Records supplied:

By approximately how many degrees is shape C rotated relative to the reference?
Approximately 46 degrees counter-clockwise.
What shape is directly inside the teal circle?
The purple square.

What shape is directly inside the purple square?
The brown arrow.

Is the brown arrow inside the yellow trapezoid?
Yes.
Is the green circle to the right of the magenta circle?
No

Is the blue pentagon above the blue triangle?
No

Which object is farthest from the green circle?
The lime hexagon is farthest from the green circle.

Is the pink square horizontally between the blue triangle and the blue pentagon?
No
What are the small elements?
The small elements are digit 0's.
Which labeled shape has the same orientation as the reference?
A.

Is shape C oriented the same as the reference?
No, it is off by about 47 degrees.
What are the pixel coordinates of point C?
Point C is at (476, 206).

--

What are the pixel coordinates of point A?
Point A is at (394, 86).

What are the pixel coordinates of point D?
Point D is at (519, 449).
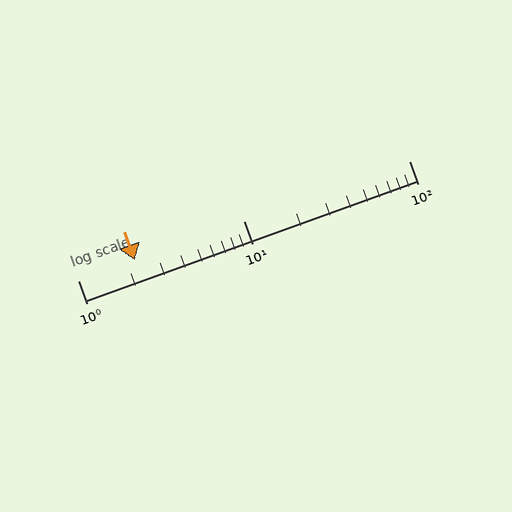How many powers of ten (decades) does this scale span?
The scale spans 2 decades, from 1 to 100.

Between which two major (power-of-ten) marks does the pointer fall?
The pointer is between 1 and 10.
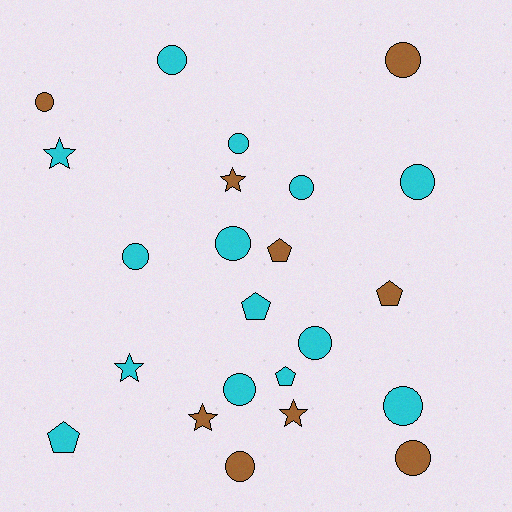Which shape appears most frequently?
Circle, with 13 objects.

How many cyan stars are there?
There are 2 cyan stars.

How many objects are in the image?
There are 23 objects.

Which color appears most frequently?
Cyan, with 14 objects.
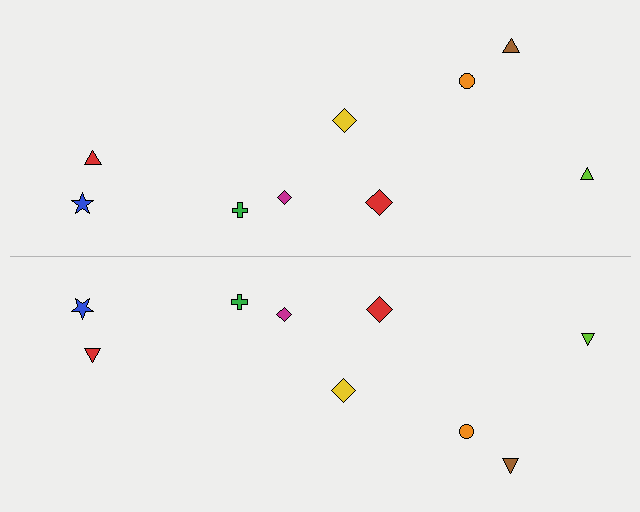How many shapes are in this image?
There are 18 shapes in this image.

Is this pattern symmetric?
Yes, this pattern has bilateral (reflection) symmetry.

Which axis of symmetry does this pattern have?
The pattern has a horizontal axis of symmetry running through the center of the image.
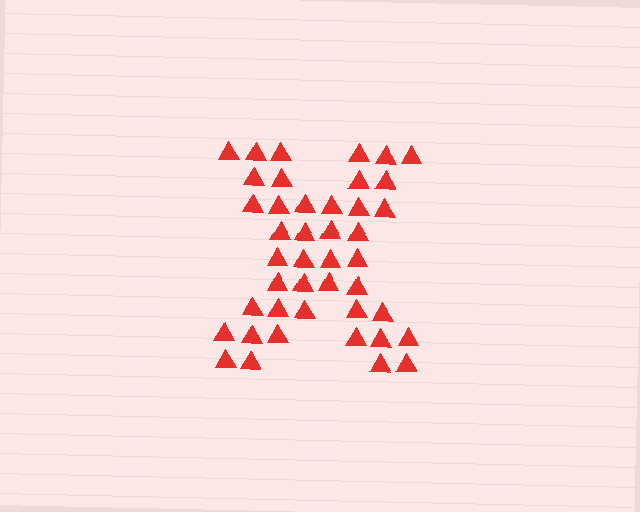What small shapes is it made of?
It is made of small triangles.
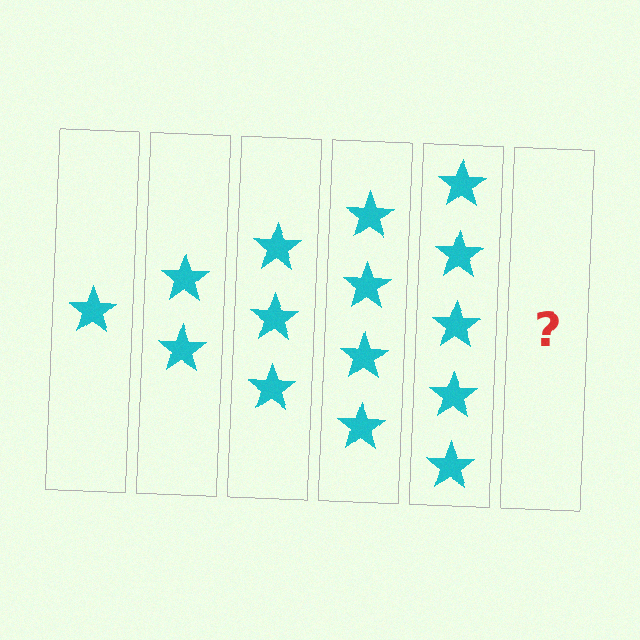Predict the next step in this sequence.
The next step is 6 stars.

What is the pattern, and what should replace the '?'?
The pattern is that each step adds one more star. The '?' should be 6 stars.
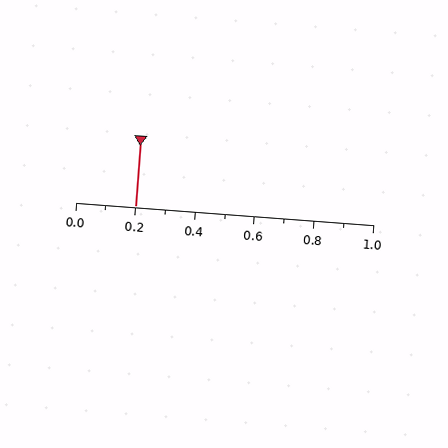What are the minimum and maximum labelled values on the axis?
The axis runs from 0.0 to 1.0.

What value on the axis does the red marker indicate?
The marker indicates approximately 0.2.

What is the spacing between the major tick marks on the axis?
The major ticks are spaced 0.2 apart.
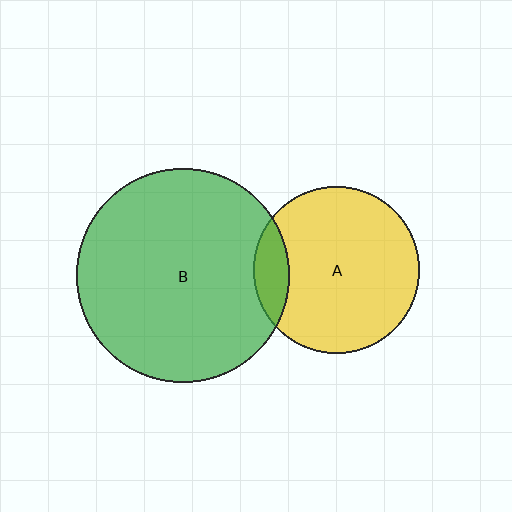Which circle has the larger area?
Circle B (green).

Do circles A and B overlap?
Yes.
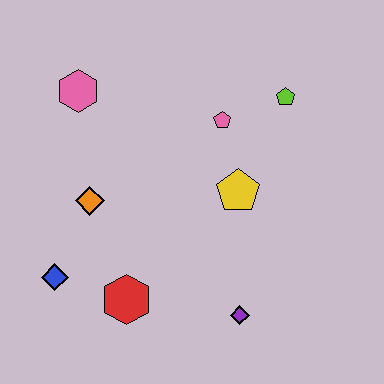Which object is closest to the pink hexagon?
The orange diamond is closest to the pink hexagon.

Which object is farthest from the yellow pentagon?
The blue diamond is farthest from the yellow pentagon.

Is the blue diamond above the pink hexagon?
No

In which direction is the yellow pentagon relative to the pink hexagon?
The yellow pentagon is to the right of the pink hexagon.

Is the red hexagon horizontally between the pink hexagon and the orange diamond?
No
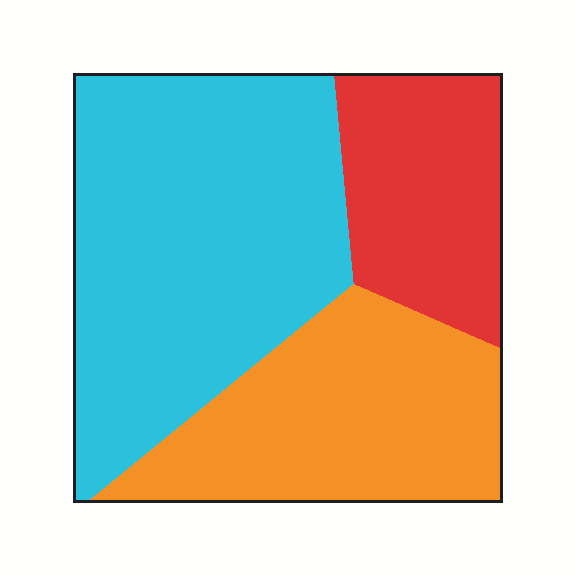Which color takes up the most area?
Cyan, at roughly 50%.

---

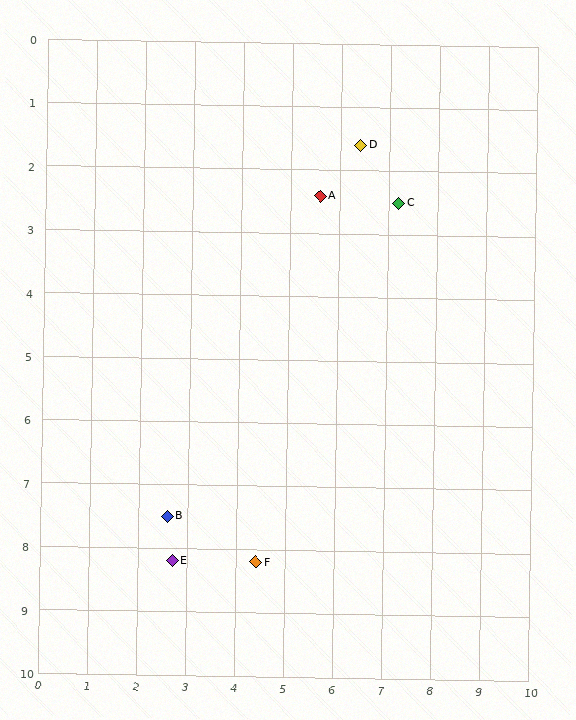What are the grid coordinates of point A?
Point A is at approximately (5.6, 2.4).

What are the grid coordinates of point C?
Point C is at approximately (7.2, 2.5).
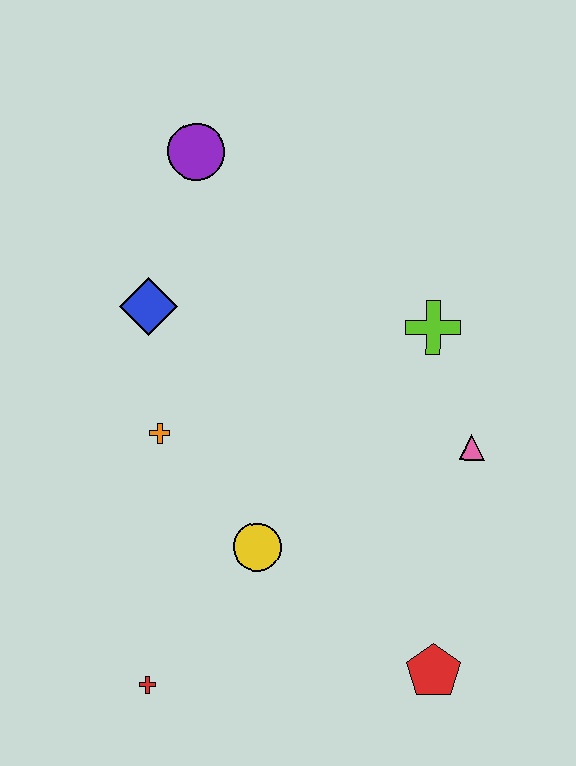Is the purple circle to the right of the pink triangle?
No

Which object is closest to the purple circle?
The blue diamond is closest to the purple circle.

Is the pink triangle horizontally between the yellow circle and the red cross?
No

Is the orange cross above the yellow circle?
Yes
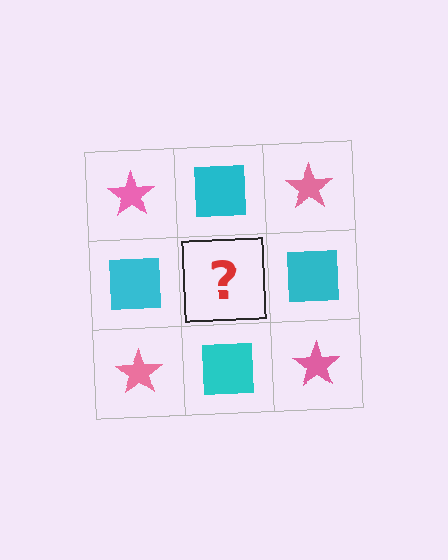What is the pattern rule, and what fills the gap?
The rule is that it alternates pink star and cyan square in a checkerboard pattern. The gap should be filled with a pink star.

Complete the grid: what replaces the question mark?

Aim of the exercise:
Repeat only the lines from the one holding "Is the pink triangle" to the one holding "Complete the grid: what", both ends included, and drop the images.

Result of this exercise:
Is the pink triangle horizontally between the yellow circle and the red cross?
No

Is the orange cross above the yellow circle?
Yes
What is the pattern rule, and what fills the gap?
The rule is that it alternates pink star and cyan square in a checkerboard pattern. The gap should be filled with a pink star.

Complete the grid: what replaces the question mark?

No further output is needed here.